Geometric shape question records
§
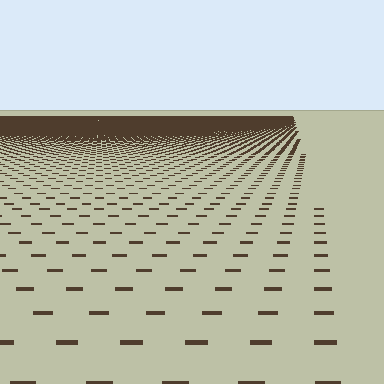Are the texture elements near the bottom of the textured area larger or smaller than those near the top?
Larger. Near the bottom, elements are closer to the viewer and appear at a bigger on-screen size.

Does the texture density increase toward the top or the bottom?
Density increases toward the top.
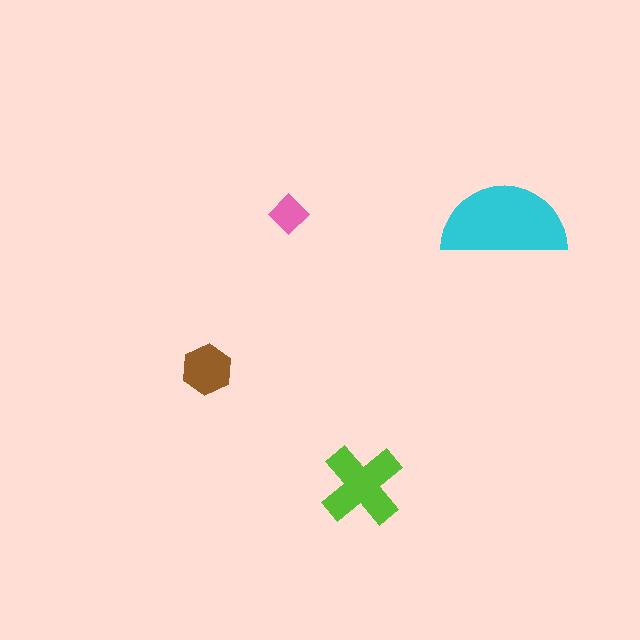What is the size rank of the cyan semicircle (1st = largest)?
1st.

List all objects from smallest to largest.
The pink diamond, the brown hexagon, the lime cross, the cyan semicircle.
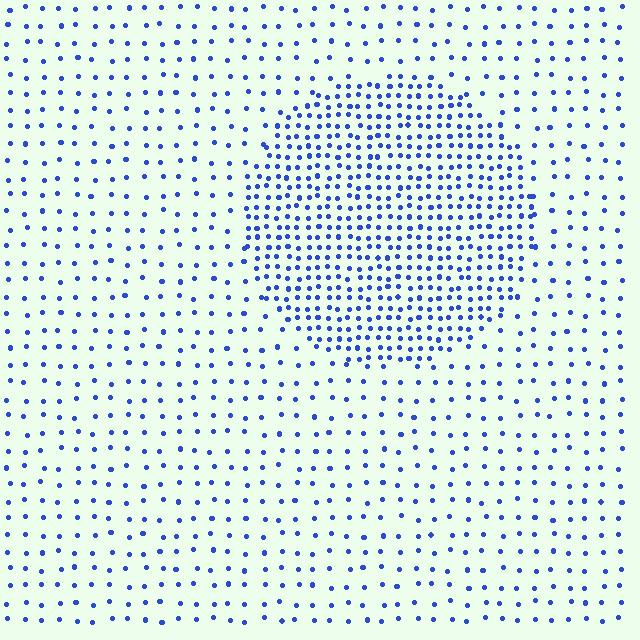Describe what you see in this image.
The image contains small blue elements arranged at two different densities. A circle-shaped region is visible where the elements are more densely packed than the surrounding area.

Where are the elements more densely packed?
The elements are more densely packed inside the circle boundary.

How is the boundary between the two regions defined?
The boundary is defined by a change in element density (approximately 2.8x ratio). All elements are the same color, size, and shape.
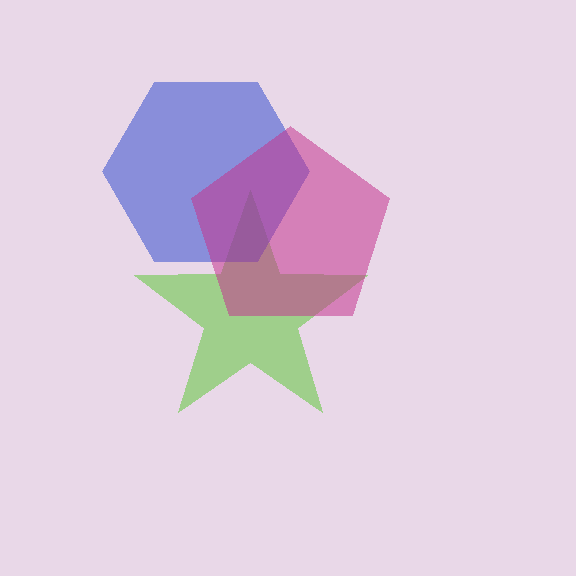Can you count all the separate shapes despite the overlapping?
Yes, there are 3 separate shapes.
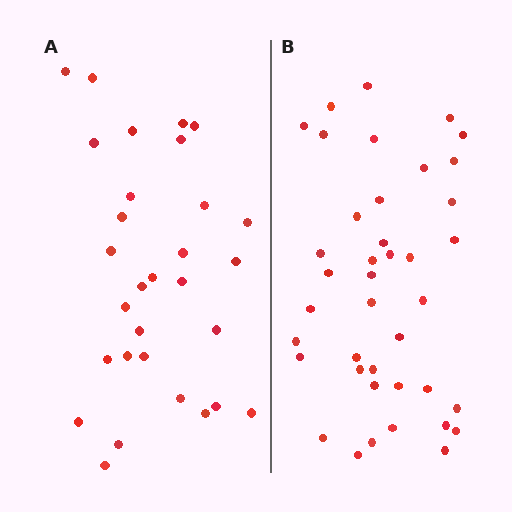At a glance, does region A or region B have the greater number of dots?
§
- [What is expected]: Reproduce the data word for word, excluding its pictures.

- [Completed task]:
Are the texture elements near the bottom of the textured area larger or smaller than those near the top?
Larger. Near the bottom, elements are closer to the viewer and appear at a bigger on-screen size.

Does the texture density increase toward the top or the bottom?
Density increases toward the top.
What is the size rank of the cyan semicircle (1st = largest)?
1st.

List all objects from smallest to largest.
The pink diamond, the brown hexagon, the lime cross, the cyan semicircle.
Describe what you see in this image.
The image contains small blue elements arranged at two different densities. A circle-shaped region is visible where the elements are more densely packed than the surrounding area.

Where are the elements more densely packed?
The elements are more densely packed inside the circle boundary.

How is the boundary between the two regions defined?
The boundary is defined by a change in element density (approximately 2.8x ratio). All elements are the same color, size, and shape.
Can you count all the separate shapes despite the overlapping?
Yes, there are 3 separate shapes.
At a glance, does region A or region B have the greater number of dots?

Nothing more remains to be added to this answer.